• _Brief_:
Write out the material exactly, with the pictures left out.

===== Records for processing

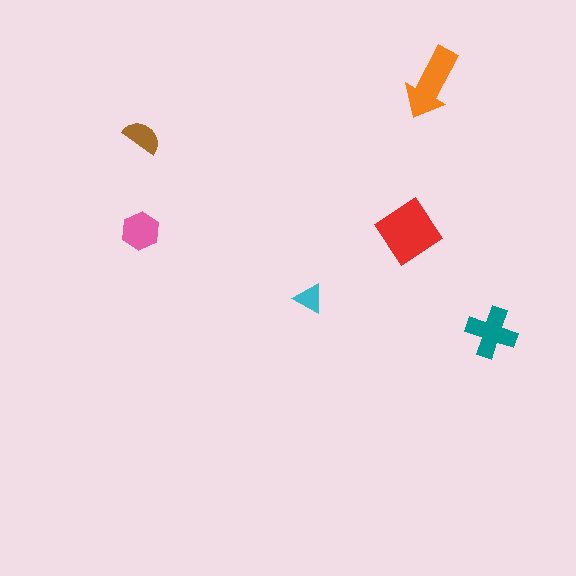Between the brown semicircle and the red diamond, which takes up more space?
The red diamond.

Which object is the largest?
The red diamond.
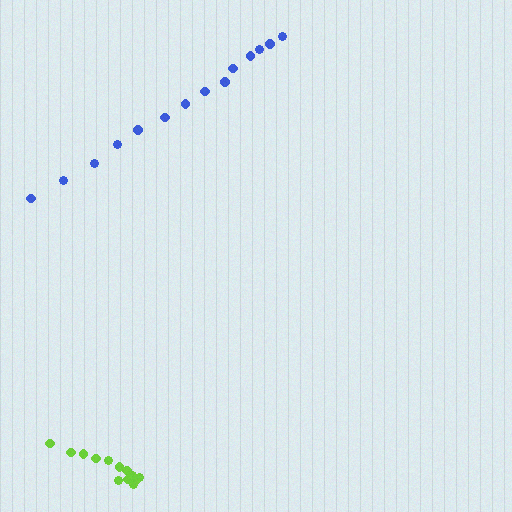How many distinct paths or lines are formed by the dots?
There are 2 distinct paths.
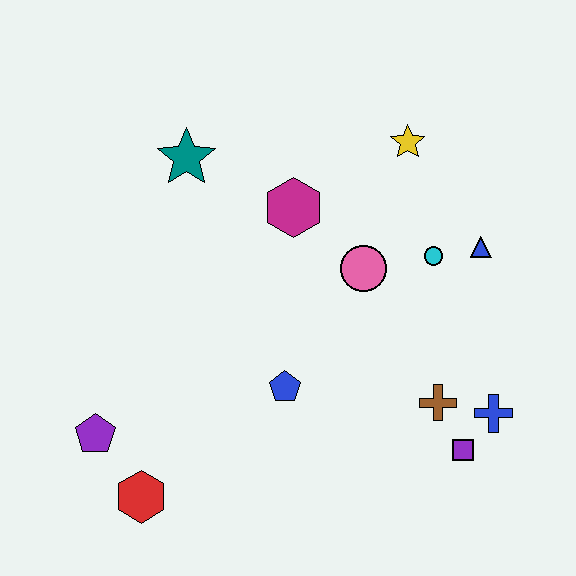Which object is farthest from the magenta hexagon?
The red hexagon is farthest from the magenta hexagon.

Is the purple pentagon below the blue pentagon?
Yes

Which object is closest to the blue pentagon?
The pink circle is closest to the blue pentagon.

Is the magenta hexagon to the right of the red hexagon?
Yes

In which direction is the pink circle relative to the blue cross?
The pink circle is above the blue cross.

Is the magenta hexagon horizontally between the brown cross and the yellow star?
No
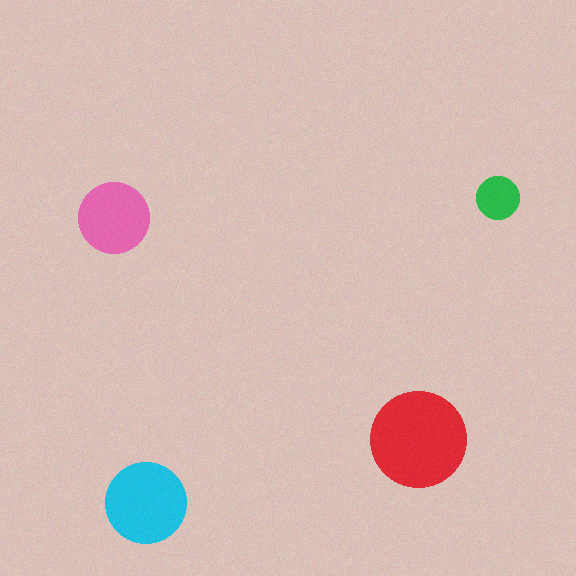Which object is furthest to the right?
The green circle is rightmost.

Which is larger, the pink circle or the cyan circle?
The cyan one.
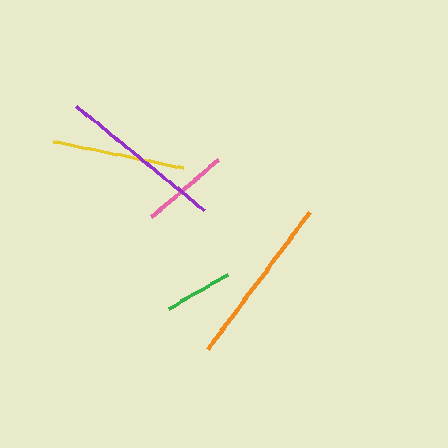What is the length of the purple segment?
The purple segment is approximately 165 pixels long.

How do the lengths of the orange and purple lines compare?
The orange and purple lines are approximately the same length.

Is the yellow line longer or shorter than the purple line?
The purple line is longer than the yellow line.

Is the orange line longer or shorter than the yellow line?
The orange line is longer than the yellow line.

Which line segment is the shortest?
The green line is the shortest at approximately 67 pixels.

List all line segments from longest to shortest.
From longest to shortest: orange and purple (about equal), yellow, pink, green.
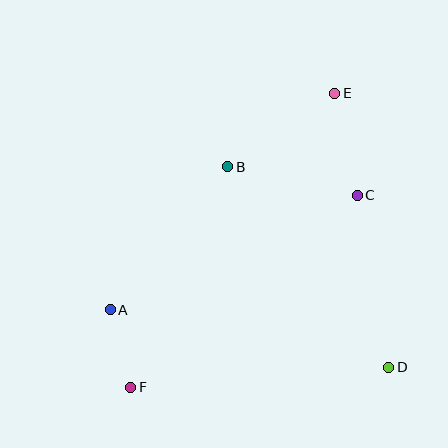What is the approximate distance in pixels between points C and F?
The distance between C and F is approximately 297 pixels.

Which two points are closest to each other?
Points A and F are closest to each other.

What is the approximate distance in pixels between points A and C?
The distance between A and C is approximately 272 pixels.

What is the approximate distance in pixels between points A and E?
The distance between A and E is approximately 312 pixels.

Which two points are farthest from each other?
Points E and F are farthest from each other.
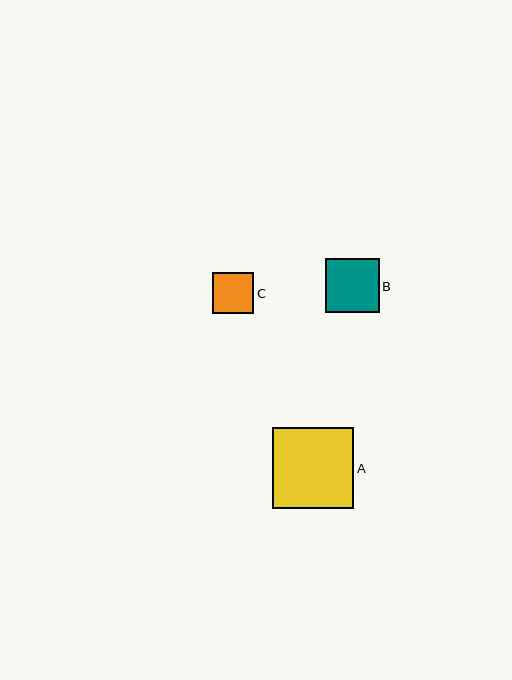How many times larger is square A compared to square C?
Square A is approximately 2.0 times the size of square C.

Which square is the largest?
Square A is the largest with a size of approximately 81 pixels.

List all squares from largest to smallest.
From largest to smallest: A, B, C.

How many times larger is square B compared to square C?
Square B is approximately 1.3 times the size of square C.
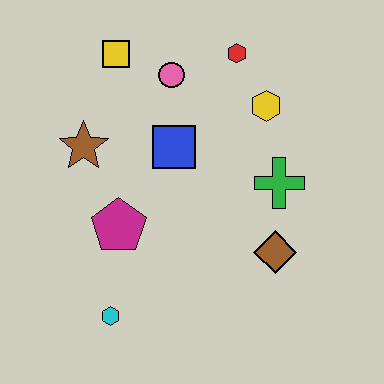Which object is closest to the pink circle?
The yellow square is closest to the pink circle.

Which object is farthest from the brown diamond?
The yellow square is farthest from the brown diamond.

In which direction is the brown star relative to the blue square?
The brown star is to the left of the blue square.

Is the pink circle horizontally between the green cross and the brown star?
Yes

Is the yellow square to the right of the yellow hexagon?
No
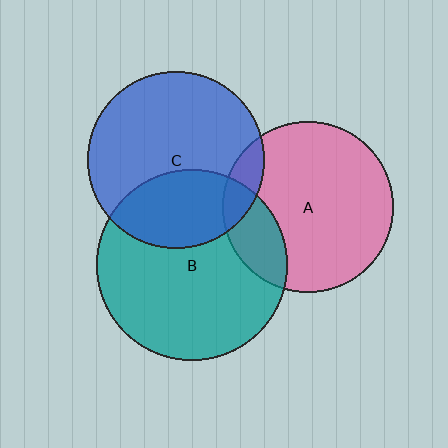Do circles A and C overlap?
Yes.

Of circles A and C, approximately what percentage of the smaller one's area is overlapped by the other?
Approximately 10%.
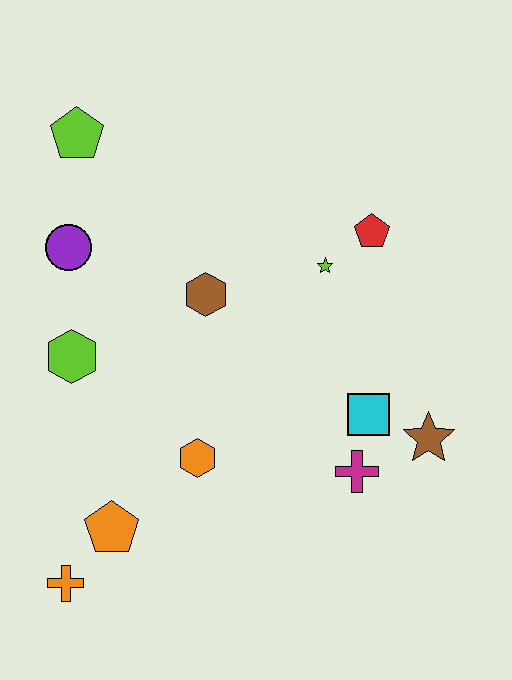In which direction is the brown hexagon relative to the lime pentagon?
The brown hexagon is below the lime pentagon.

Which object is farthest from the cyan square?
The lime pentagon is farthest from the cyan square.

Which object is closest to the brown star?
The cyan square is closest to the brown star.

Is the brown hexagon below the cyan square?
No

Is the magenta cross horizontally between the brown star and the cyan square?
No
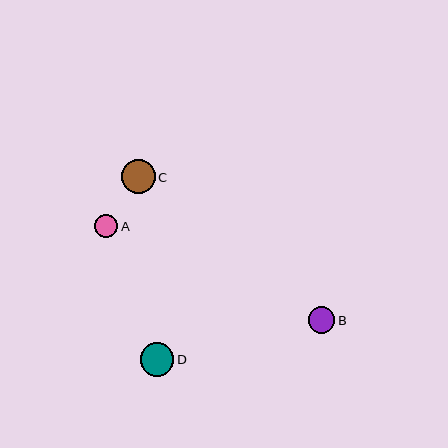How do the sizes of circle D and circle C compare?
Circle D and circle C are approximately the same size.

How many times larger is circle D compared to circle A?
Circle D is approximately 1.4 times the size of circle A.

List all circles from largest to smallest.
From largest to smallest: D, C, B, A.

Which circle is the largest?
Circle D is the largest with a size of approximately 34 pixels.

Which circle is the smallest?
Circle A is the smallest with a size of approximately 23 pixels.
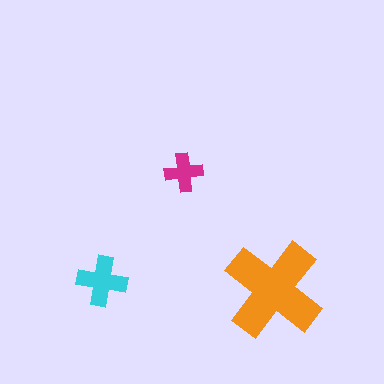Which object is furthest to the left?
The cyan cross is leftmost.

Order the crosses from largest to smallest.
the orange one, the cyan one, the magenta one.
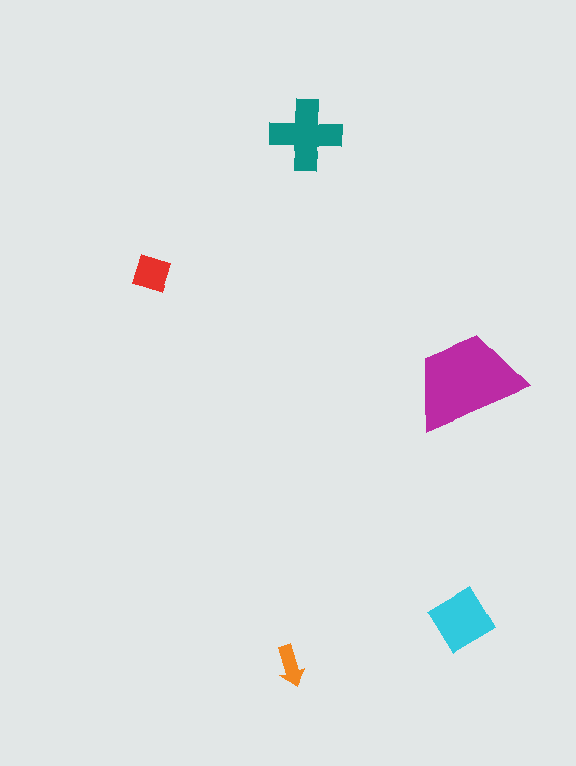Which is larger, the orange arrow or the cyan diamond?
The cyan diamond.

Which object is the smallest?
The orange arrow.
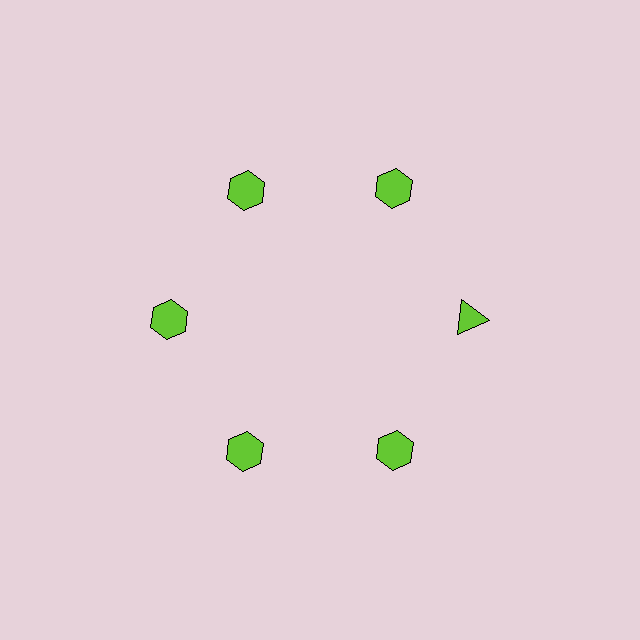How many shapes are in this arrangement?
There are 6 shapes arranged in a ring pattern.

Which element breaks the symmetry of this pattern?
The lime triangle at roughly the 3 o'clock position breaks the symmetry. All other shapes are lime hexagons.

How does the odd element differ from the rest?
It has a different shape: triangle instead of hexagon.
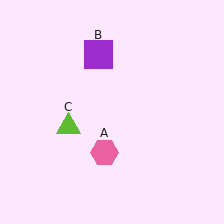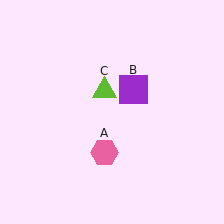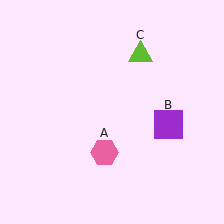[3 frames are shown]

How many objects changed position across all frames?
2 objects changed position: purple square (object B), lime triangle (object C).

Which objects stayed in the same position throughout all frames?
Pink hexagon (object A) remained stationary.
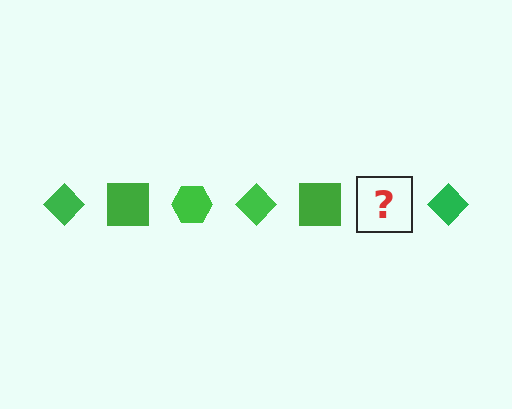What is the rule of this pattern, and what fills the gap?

==========

• _Problem solution_:
Between the brown semicircle and the red diamond, which takes up more space?
The red diamond.

Which object is the largest?
The red diamond.
How many distinct paths or lines are formed by the dots?
There are 2 distinct paths.
Which object is farthest from the magenta hexagon?
The red hexagon is farthest from the magenta hexagon.

Is the purple pentagon below the blue pentagon?
Yes

Which object is closest to the blue pentagon?
The pink circle is closest to the blue pentagon.

Is the magenta hexagon to the right of the red hexagon?
Yes

In which direction is the pink circle relative to the blue cross?
The pink circle is above the blue cross.

Is the magenta hexagon horizontally between the brown cross and the yellow star?
No
Which object is furthest to the right?
The green circle is rightmost.

Which is larger, the pink circle or the cyan circle?
The cyan one.
What is the length of the purple segment?
The purple segment is approximately 165 pixels long.

How do the lengths of the orange and purple lines compare?
The orange and purple lines are approximately the same length.

Is the yellow line longer or shorter than the purple line?
The purple line is longer than the yellow line.

Is the orange line longer or shorter than the yellow line?
The orange line is longer than the yellow line.

Which line segment is the shortest?
The green line is the shortest at approximately 67 pixels.

List all line segments from longest to shortest.
From longest to shortest: orange and purple (about equal), yellow, pink, green.
What is the approximate distance in pixels between points C and F?
The distance between C and F is approximately 297 pixels.

Which two points are closest to each other?
Points A and F are closest to each other.

What is the approximate distance in pixels between points A and C?
The distance between A and C is approximately 272 pixels.

What is the approximate distance in pixels between points A and E?
The distance between A and E is approximately 312 pixels.

Which two points are farthest from each other?
Points E and F are farthest from each other.
How many times larger is square A compared to square C?
Square A is approximately 2.0 times the size of square C.

Which square is the largest?
Square A is the largest with a size of approximately 81 pixels.

List all squares from largest to smallest.
From largest to smallest: A, B, C.

How many times larger is square B compared to square C?
Square B is approximately 1.3 times the size of square C.
Which object is closest to the pink circle?
The yellow square is closest to the pink circle.

Which object is farthest from the brown diamond?
The yellow square is farthest from the brown diamond.

In which direction is the brown star relative to the blue square?
The brown star is to the left of the blue square.

Is the pink circle horizontally between the green cross and the brown star?
Yes

Is the yellow square to the right of the yellow hexagon?
No
Do circles A and C overlap?
Yes.

Of circles A and C, approximately what percentage of the smaller one's area is overlapped by the other?
Approximately 10%.
In which direction is the brown hexagon relative to the lime pentagon?
The brown hexagon is below the lime pentagon.

Which object is farthest from the cyan square?
The lime pentagon is farthest from the cyan square.

Which object is closest to the brown star?
The cyan square is closest to the brown star.

Is the brown hexagon below the cyan square?
No

Is the magenta cross horizontally between the brown star and the cyan square?
No
How do the sizes of circle D and circle C compare?
Circle D and circle C are approximately the same size.

How many times larger is circle D compared to circle A?
Circle D is approximately 1.4 times the size of circle A.

List all circles from largest to smallest.
From largest to smallest: D, C, B, A.

Which circle is the largest?
Circle D is the largest with a size of approximately 34 pixels.

Which circle is the smallest?
Circle A is the smallest with a size of approximately 23 pixels.
Which object is furthest to the left?
The cyan cross is leftmost.

Order the crosses from largest to smallest.
the orange one, the cyan one, the magenta one.
Which is larger, the orange arrow or the cyan diamond?
The cyan diamond.

Which object is the smallest?
The orange arrow.
How many shapes are in this arrangement?
There are 6 shapes arranged in a ring pattern.

Which element breaks the symmetry of this pattern?
The lime triangle at roughly the 3 o'clock position breaks the symmetry. All other shapes are lime hexagons.

How does the odd element differ from the rest?
It has a different shape: triangle instead of hexagon.
[3 frames are shown]

How many objects changed position across all frames?
2 objects changed position: purple square (object B), lime triangle (object C).

Which objects stayed in the same position throughout all frames?
Pink hexagon (object A) remained stationary.
What is the rule of this pattern, and what fills the gap?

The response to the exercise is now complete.